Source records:
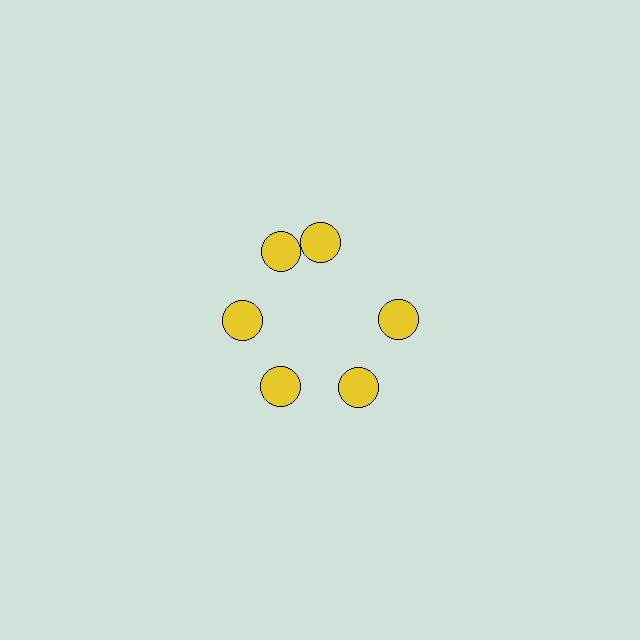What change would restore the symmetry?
The symmetry would be restored by rotating it back into even spacing with its neighbors so that all 6 circles sit at equal angles and equal distance from the center.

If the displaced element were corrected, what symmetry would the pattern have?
It would have 6-fold rotational symmetry — the pattern would map onto itself every 60 degrees.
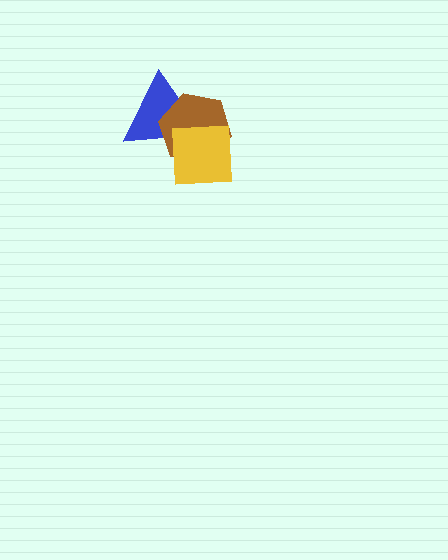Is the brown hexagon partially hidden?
Yes, it is partially covered by another shape.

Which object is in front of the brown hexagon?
The yellow square is in front of the brown hexagon.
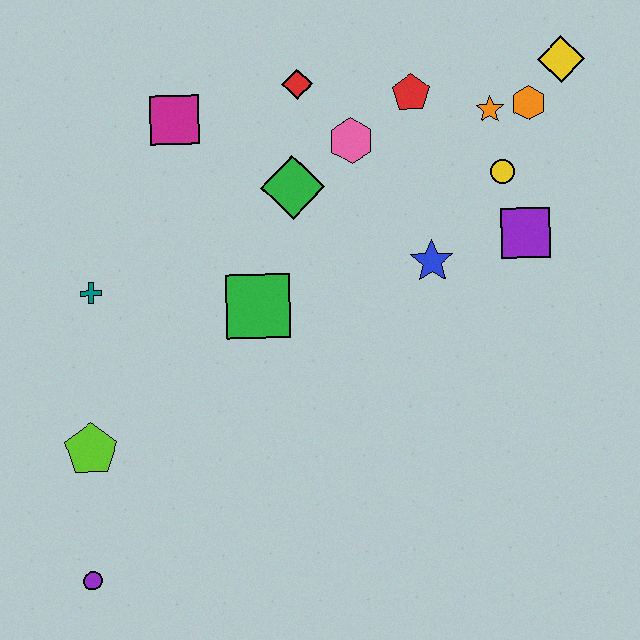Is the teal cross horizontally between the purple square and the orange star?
No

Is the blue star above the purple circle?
Yes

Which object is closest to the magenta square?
The red diamond is closest to the magenta square.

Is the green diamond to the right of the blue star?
No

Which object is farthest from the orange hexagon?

(WHAT YOU ARE ASKED TO DO):
Quote everything in the listing above exactly; pictures are the only thing to omit.

(COMPLETED TASK):
What change would restore the symmetry?
The symmetry would be restored by rotating it back into even spacing with its neighbors so that all 6 circles sit at equal angles and equal distance from the center.

If the displaced element were corrected, what symmetry would the pattern have?
It would have 6-fold rotational symmetry — the pattern would map onto itself every 60 degrees.
Is the brown hexagon partially hidden?
Yes, it is partially covered by another shape.

Which object is in front of the brown hexagon?
The yellow square is in front of the brown hexagon.
Is the teal cross horizontally between the purple square and the orange star?
No

Is the blue star above the purple circle?
Yes

Which object is closest to the magenta square?
The red diamond is closest to the magenta square.

Is the green diamond to the right of the blue star?
No

Which object is farthest from the orange hexagon?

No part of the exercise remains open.